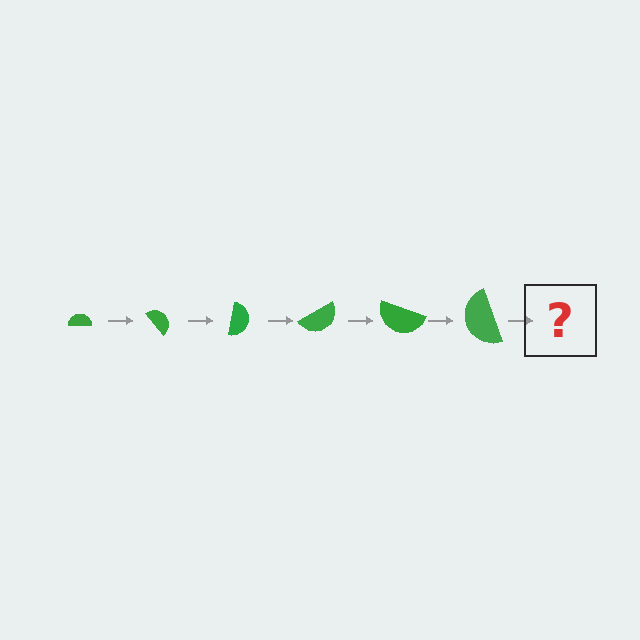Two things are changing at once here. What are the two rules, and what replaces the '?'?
The two rules are that the semicircle grows larger each step and it rotates 50 degrees clockwise each step. The '?' should be a semicircle, larger than the previous one and rotated 300 degrees clockwise from the start.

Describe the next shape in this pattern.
It should be a semicircle, larger than the previous one and rotated 300 degrees clockwise from the start.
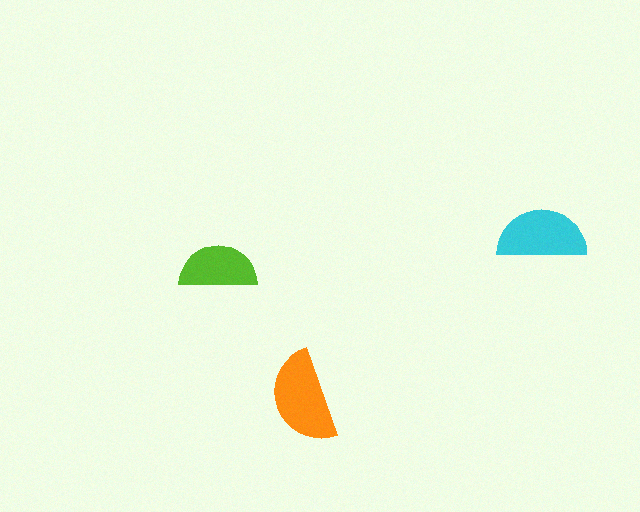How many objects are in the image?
There are 3 objects in the image.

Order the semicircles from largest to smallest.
the orange one, the cyan one, the lime one.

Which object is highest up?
The cyan semicircle is topmost.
__________
**Exercise description:** Omit the pictures, and please restate word for word the lines running from the line with "How many objects are in the image?" to the end of the entries.

**Correct output:**
How many objects are in the image?
There are 3 objects in the image.

Order the semicircles from largest to smallest.
the orange one, the cyan one, the lime one.

Which object is highest up?
The cyan semicircle is topmost.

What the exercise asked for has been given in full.